Exercise requirements. Copy the listing verbatim, excluding any images found in it.

Material for this exercise.
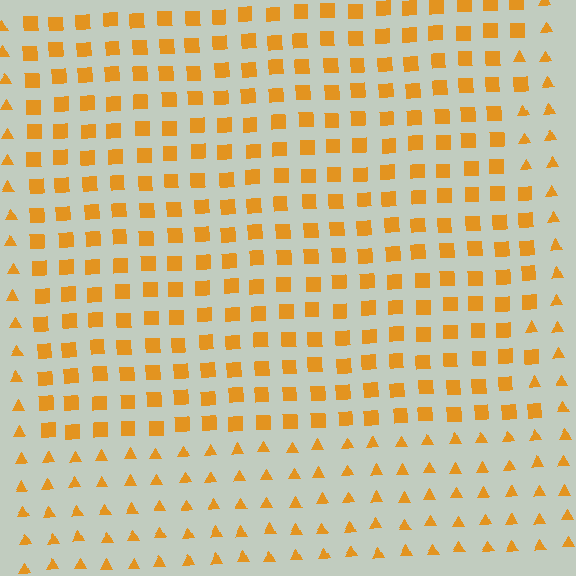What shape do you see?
I see a rectangle.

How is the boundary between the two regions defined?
The boundary is defined by a change in element shape: squares inside vs. triangles outside. All elements share the same color and spacing.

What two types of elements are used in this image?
The image uses squares inside the rectangle region and triangles outside it.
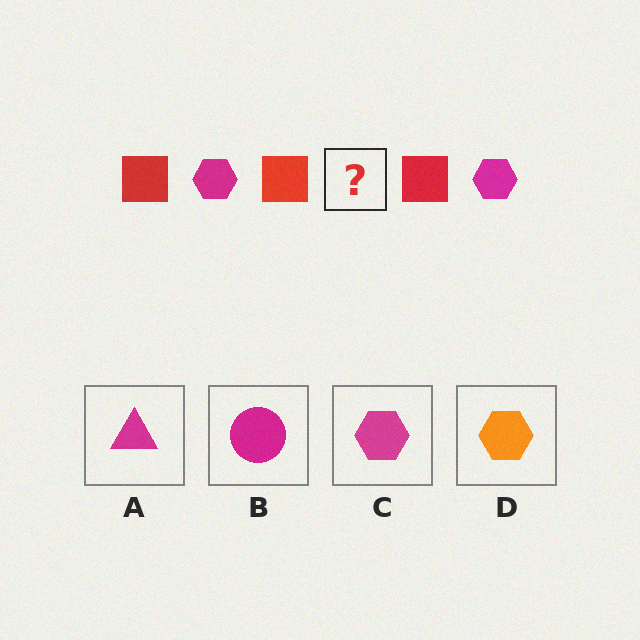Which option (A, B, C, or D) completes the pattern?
C.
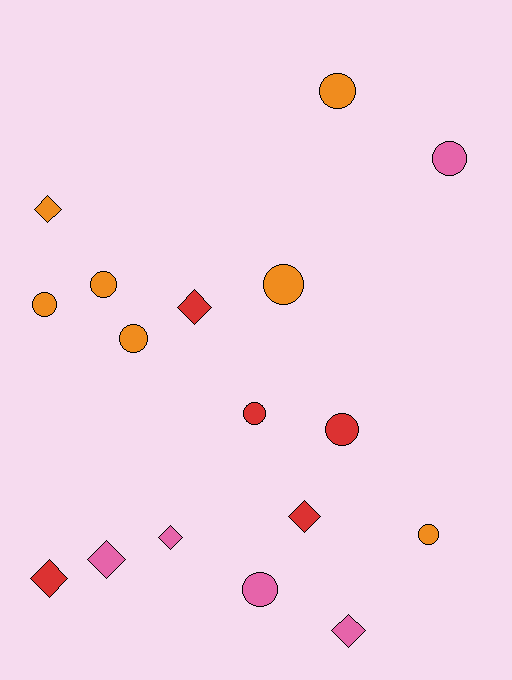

The solution.
What shape do you see?
I see a rectangle.

How is the boundary between the two regions defined?
The boundary is defined by a change in element shape: squares inside vs. triangles outside. All elements share the same color and spacing.

What two types of elements are used in this image?
The image uses squares inside the rectangle region and triangles outside it.
Which option (A, B, C, or D) completes the pattern?
C.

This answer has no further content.